BEGIN Data lines

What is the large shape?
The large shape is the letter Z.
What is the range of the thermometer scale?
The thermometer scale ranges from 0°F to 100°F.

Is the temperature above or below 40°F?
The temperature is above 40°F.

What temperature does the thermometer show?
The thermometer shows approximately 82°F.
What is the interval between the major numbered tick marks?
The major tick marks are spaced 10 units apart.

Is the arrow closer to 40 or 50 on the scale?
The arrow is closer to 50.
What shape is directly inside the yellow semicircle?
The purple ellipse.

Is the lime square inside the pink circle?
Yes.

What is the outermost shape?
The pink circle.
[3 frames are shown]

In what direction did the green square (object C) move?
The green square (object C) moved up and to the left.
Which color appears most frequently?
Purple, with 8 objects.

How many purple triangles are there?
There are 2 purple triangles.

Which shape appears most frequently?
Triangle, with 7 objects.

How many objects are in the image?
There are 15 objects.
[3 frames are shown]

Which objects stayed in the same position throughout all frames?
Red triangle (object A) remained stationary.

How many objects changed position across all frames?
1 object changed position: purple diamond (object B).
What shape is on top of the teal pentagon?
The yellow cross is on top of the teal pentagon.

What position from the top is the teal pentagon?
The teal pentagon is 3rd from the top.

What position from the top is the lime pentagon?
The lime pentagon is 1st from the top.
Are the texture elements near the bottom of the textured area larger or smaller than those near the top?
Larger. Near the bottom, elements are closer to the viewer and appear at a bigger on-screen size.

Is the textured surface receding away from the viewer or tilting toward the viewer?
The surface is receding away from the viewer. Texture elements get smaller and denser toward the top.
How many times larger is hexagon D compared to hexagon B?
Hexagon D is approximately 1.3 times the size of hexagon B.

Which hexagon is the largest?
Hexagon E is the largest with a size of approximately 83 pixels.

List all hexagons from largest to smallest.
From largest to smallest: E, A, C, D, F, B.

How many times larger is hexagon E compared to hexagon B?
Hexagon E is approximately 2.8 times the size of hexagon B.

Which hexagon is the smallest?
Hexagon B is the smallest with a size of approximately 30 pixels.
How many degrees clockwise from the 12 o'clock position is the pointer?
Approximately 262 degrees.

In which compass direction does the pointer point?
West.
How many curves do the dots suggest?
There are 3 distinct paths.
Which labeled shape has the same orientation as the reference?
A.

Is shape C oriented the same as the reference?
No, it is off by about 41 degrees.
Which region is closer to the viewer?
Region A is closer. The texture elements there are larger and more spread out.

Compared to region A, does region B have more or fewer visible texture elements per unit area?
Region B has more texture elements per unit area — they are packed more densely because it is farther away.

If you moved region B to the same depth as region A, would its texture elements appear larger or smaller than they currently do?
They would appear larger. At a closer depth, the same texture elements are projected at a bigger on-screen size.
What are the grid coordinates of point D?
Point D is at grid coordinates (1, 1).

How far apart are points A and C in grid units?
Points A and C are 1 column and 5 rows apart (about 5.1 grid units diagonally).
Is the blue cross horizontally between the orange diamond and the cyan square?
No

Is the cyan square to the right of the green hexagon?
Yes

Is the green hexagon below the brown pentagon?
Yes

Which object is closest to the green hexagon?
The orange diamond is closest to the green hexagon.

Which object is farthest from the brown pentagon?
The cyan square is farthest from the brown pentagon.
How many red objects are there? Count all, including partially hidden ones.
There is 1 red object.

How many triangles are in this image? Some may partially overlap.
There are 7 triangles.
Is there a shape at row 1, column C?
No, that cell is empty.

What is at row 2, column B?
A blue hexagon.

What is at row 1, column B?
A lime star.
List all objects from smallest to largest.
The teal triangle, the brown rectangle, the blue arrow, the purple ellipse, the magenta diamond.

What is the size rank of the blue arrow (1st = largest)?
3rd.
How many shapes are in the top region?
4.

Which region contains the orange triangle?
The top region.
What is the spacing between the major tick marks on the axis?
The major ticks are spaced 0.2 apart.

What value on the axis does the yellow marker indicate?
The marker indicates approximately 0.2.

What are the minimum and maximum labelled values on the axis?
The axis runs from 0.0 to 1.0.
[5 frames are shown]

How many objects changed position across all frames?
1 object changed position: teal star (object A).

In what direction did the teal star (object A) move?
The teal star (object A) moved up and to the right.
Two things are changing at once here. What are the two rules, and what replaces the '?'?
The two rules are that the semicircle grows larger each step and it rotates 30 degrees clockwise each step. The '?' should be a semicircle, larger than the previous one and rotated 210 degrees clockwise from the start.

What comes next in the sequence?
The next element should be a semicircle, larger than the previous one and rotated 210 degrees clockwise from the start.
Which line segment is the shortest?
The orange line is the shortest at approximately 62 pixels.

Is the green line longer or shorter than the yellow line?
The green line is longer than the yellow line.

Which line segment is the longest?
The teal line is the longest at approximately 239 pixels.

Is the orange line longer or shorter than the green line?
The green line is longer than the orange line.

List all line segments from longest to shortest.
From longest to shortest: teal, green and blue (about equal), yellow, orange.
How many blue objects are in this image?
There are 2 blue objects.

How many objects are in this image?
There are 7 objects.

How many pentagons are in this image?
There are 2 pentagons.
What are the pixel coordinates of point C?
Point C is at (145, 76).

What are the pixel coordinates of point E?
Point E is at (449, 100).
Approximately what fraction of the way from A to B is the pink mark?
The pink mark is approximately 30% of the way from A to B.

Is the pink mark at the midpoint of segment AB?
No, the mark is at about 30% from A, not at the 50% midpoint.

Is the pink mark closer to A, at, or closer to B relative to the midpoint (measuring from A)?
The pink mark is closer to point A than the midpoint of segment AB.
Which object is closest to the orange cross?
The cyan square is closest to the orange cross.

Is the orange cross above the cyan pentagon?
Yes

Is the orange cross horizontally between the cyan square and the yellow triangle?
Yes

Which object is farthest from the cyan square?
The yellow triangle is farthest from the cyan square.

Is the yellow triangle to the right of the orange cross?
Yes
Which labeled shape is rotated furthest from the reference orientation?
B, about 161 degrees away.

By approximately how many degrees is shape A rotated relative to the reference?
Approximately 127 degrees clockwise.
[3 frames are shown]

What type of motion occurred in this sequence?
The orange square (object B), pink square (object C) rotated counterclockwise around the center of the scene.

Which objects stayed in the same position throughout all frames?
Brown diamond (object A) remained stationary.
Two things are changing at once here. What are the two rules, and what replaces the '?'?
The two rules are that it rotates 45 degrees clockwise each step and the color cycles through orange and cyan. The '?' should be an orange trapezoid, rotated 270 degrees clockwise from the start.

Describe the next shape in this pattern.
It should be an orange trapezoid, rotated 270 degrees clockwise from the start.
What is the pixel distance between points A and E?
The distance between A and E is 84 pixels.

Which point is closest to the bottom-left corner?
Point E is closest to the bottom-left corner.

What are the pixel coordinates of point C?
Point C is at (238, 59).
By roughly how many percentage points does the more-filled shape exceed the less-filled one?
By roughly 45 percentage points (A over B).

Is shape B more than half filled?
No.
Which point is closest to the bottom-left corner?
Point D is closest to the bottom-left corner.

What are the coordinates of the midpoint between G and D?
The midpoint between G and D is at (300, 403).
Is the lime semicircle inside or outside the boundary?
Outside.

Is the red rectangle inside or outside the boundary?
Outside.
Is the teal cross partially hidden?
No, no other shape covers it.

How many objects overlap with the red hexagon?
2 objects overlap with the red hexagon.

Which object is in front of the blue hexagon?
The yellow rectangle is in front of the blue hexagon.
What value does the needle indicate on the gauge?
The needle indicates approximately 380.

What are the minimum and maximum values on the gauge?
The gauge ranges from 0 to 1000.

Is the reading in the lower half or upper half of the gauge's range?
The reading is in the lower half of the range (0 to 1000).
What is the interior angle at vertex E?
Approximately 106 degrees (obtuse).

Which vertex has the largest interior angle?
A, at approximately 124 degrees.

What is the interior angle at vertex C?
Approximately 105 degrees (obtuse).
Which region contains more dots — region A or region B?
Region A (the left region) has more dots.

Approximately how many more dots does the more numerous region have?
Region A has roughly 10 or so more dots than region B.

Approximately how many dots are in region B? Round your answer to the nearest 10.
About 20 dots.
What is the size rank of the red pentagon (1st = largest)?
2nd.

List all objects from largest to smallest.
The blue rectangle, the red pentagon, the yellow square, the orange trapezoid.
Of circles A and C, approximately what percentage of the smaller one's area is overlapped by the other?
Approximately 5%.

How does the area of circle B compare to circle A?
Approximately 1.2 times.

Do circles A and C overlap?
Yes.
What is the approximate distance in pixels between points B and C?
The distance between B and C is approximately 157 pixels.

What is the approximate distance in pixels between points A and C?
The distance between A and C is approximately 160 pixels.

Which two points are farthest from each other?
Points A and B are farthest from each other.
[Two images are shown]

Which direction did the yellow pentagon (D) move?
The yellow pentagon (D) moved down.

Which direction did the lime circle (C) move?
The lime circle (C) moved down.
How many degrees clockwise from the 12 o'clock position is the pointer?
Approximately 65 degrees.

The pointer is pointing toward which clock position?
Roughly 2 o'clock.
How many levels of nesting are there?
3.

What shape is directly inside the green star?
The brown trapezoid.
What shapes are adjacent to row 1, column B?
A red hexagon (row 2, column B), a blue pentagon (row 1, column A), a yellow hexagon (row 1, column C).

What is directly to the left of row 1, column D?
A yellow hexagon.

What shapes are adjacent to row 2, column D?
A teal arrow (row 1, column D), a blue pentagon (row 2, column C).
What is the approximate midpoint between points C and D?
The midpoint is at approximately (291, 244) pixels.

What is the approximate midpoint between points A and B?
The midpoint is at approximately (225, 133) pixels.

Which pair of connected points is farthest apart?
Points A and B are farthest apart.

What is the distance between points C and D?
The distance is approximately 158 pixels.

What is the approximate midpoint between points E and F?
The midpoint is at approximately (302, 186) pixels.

END Data lines

■ Requirements
With both ends included, please retype exactly the lines from the line containing "What is directly" to the final line of the data.

■ Exercise result
What is directly to the left of row 1, column D?
A yellow hexagon.

What shapes are adjacent to row 2, column D?
A teal arrow (row 1, column D), a blue pentagon (row 2, column C).
What is the approximate midpoint between points C and D?
The midpoint is at approximately (291, 244) pixels.

What is the approximate midpoint between points A and B?
The midpoint is at approximately (225, 133) pixels.

Which pair of connected points is farthest apart?
Points A and B are farthest apart.

What is the distance between points C and D?
The distance is approximately 158 pixels.

What is the approximate midpoint between points E and F?
The midpoint is at approximately (302, 186) pixels.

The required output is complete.